• AIM
Write out each line exactly as given. Leave the pictures out of your copy.

• MATERIAL
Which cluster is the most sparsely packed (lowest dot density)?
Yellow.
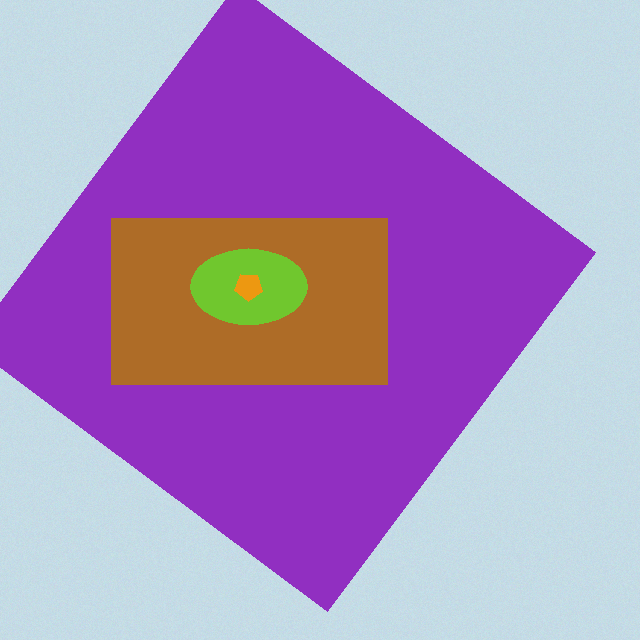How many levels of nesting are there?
4.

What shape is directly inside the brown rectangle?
The lime ellipse.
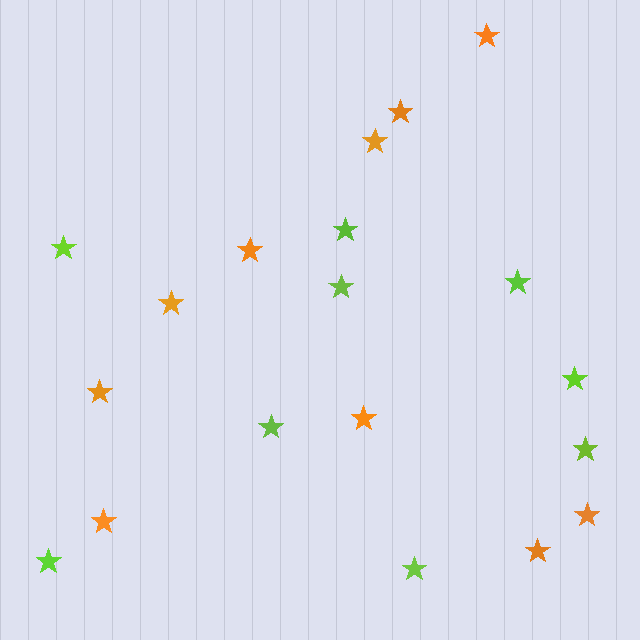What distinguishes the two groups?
There are 2 groups: one group of lime stars (9) and one group of orange stars (10).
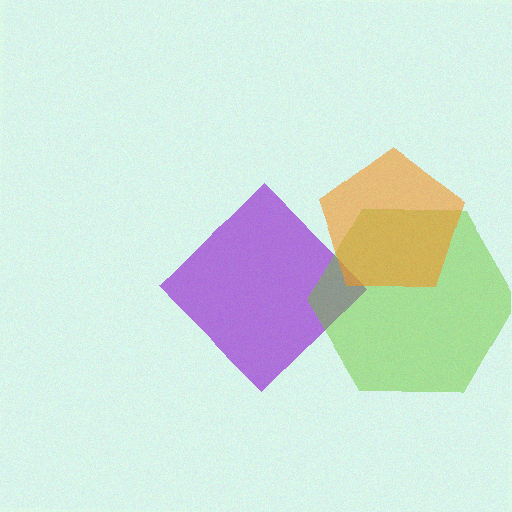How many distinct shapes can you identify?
There are 3 distinct shapes: a purple diamond, a lime hexagon, an orange pentagon.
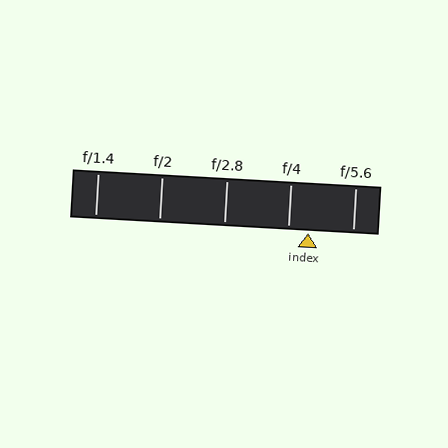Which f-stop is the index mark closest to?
The index mark is closest to f/4.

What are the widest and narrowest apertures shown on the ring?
The widest aperture shown is f/1.4 and the narrowest is f/5.6.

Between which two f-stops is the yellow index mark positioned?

• WORKED ANSWER
Which cluster is the most sparsely packed (lowest dot density)?
Yellow.
How many levels of nesting are there?
4.

What shape is directly inside the brown rectangle?
The lime ellipse.
What distinguishes the two groups?
There are 2 groups: one group of lime stars (9) and one group of orange stars (10).
How many distinct shapes can you identify?
There are 3 distinct shapes: a purple diamond, a lime hexagon, an orange pentagon.
Which f-stop is the index mark closest to?
The index mark is closest to f/4.

What are the widest and narrowest apertures shown on the ring?
The widest aperture shown is f/1.4 and the narrowest is f/5.6.

Between which two f-stops is the yellow index mark positioned?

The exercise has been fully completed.